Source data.
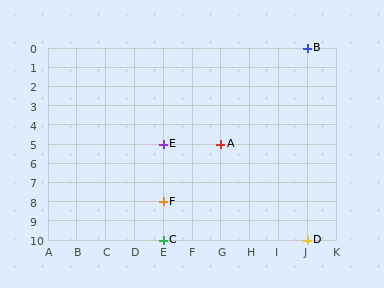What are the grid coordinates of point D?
Point D is at grid coordinates (J, 10).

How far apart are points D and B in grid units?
Points D and B are 10 rows apart.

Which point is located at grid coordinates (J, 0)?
Point B is at (J, 0).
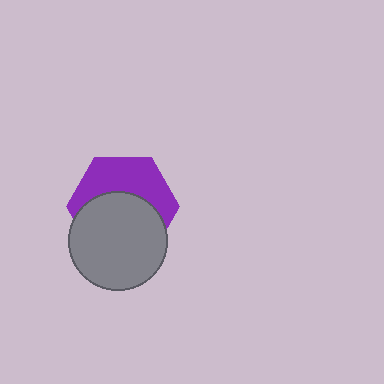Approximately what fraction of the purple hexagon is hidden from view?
Roughly 55% of the purple hexagon is hidden behind the gray circle.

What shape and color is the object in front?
The object in front is a gray circle.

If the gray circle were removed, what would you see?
You would see the complete purple hexagon.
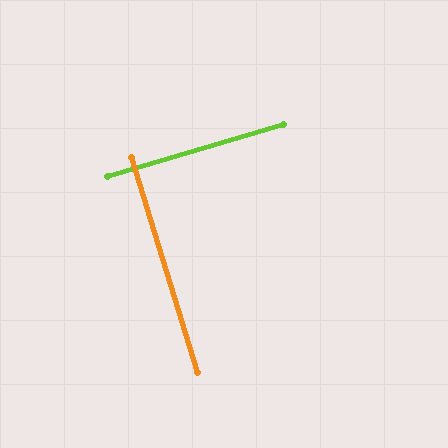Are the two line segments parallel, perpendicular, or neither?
Perpendicular — they meet at approximately 89°.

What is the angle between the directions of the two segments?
Approximately 89 degrees.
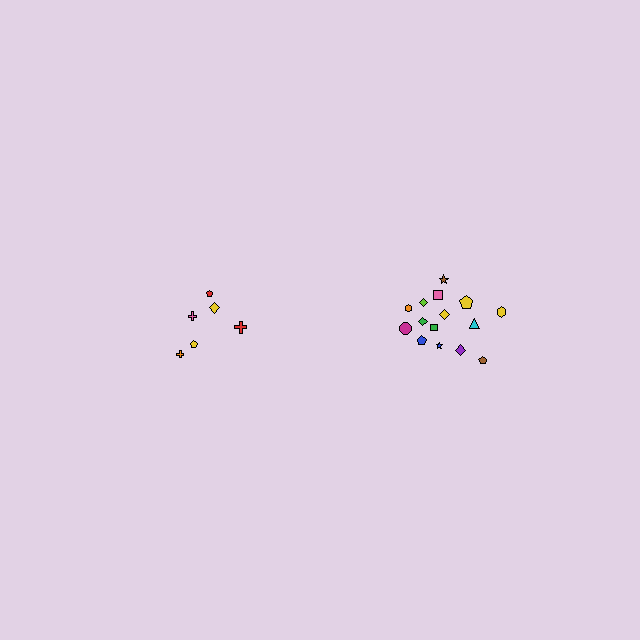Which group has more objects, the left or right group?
The right group.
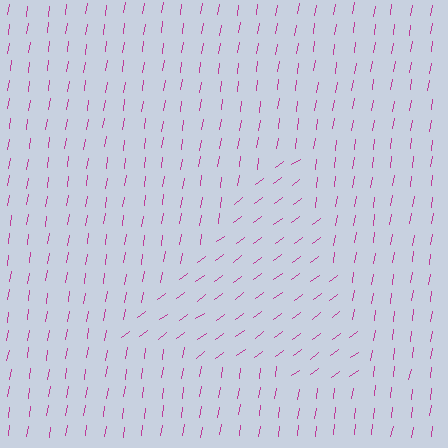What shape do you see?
I see a triangle.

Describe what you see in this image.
The image is filled with small magenta line segments. A triangle region in the image has lines oriented differently from the surrounding lines, creating a visible texture boundary.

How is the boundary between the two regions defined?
The boundary is defined purely by a change in line orientation (approximately 45 degrees difference). All lines are the same color and thickness.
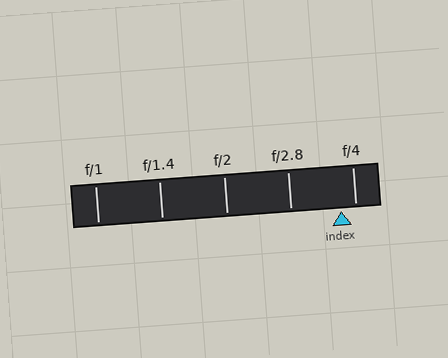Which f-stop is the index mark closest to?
The index mark is closest to f/4.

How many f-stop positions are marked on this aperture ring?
There are 5 f-stop positions marked.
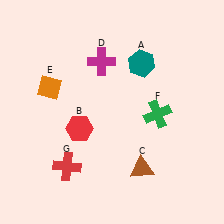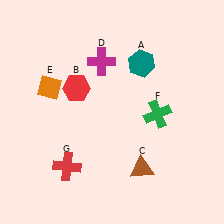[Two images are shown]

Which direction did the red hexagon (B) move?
The red hexagon (B) moved up.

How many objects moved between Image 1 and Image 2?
1 object moved between the two images.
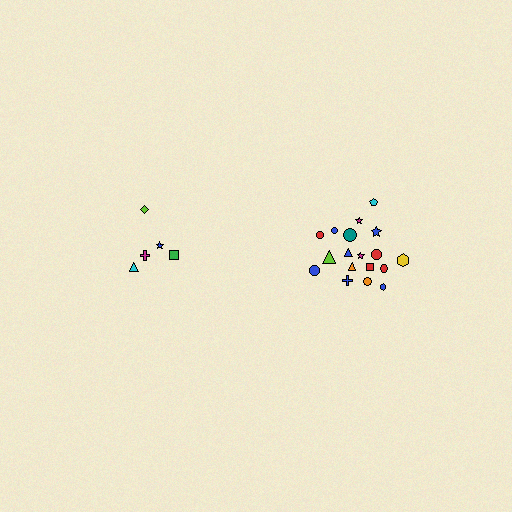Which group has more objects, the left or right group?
The right group.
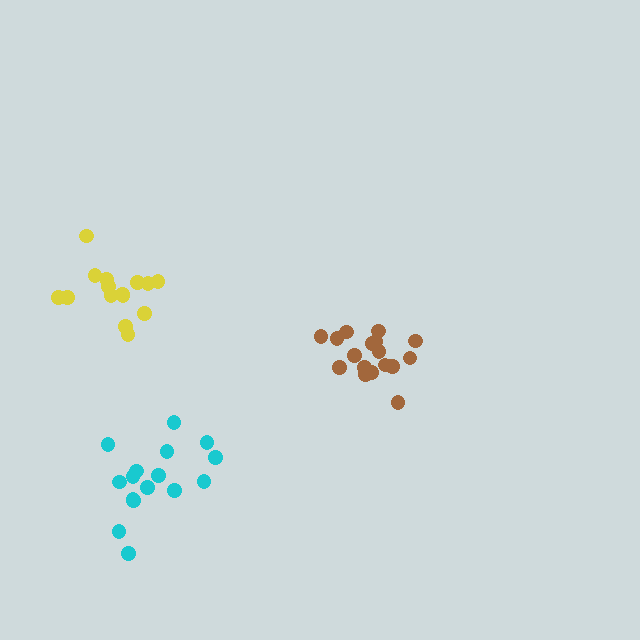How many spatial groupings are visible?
There are 3 spatial groupings.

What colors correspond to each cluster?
The clusters are colored: cyan, yellow, brown.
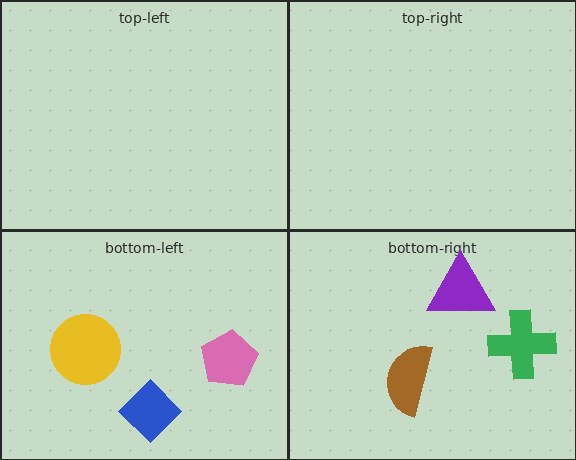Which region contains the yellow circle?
The bottom-left region.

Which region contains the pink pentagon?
The bottom-left region.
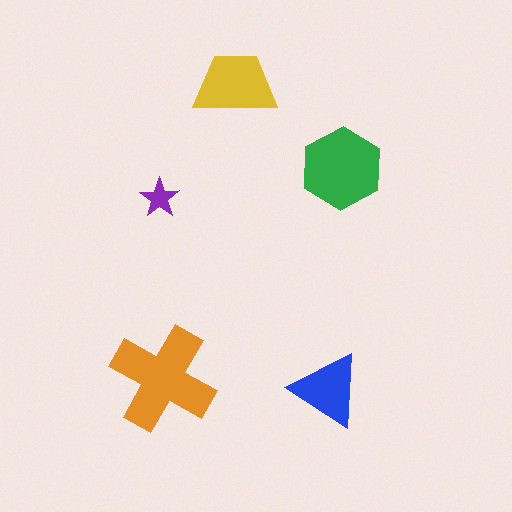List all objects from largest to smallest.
The orange cross, the green hexagon, the yellow trapezoid, the blue triangle, the purple star.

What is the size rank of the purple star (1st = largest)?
5th.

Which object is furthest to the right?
The green hexagon is rightmost.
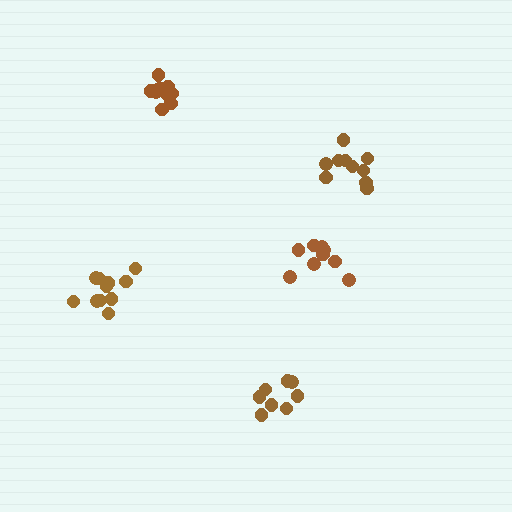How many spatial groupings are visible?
There are 5 spatial groupings.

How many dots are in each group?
Group 1: 12 dots, Group 2: 11 dots, Group 3: 8 dots, Group 4: 10 dots, Group 5: 9 dots (50 total).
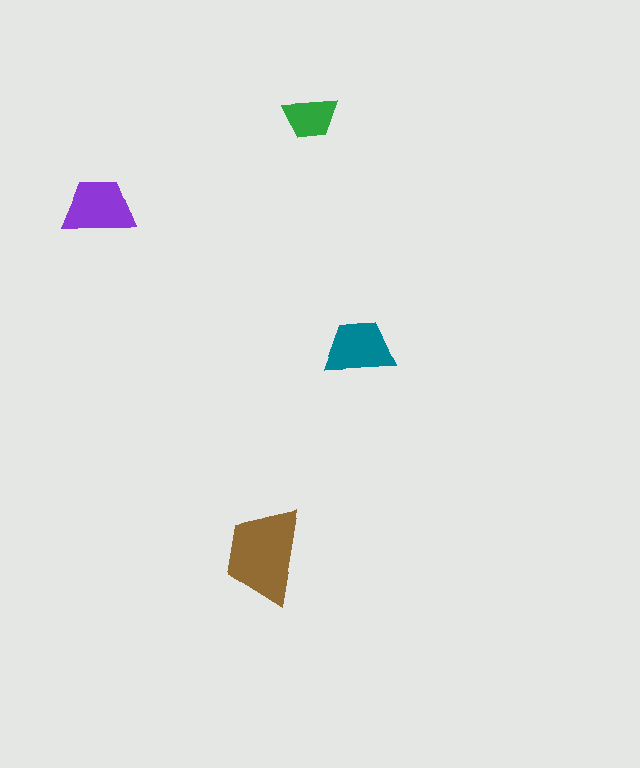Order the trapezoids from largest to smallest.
the brown one, the purple one, the teal one, the green one.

Task details.
Print the lines from the one holding "Which object is furthest to the right?" through the last line of the records, word for word, and omit the pictures.

Complete response.
Which object is furthest to the right?
The green hexagon is rightmost.
How many spatial groupings are visible?
There are 5 spatial groupings.

How many dots are in each group?
Group 1: 12 dots, Group 2: 11 dots, Group 3: 8 dots, Group 4: 10 dots, Group 5: 9 dots (50 total).
Order the trapezoids from largest to smallest.
the brown one, the purple one, the teal one, the green one.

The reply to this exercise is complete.